## start Available data

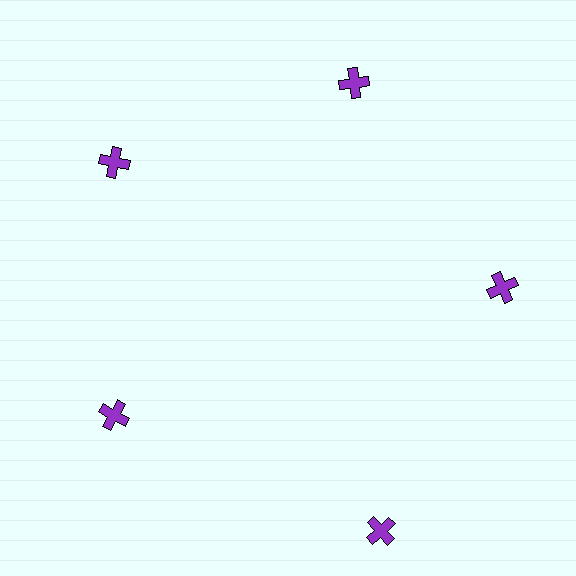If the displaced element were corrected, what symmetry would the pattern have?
It would have 5-fold rotational symmetry — the pattern would map onto itself every 72 degrees.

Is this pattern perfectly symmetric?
No. The 5 purple crosses are arranged in a ring, but one element near the 5 o'clock position is pushed outward from the center, breaking the 5-fold rotational symmetry.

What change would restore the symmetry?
The symmetry would be restored by moving it inward, back onto the ring so that all 5 crosses sit at equal angles and equal distance from the center.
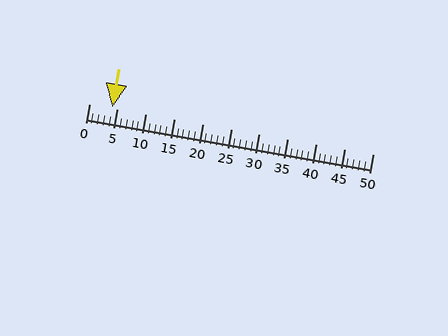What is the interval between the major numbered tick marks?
The major tick marks are spaced 5 units apart.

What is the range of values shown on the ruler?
The ruler shows values from 0 to 50.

## end Available data

The pictures should not be reproduced; quote all of the other material exactly.

● Exercise response:
If the displaced element were corrected, what symmetry would the pattern have?
It would have 5-fold rotational symmetry — the pattern would map onto itself every 72 degrees.

Is this pattern perfectly symmetric?
No. The 5 purple crosses are arranged in a ring, but one element near the 5 o'clock position is pushed outward from the center, breaking the 5-fold rotational symmetry.

What change would restore the symmetry?
The symmetry would be restored by moving it inward, back onto the ring so that all 5 crosses sit at equal angles and equal distance from the center.
What is the interval between the major numbered tick marks?
The major tick marks are spaced 5 units apart.

What is the range of values shown on the ruler?
The ruler shows values from 0 to 50.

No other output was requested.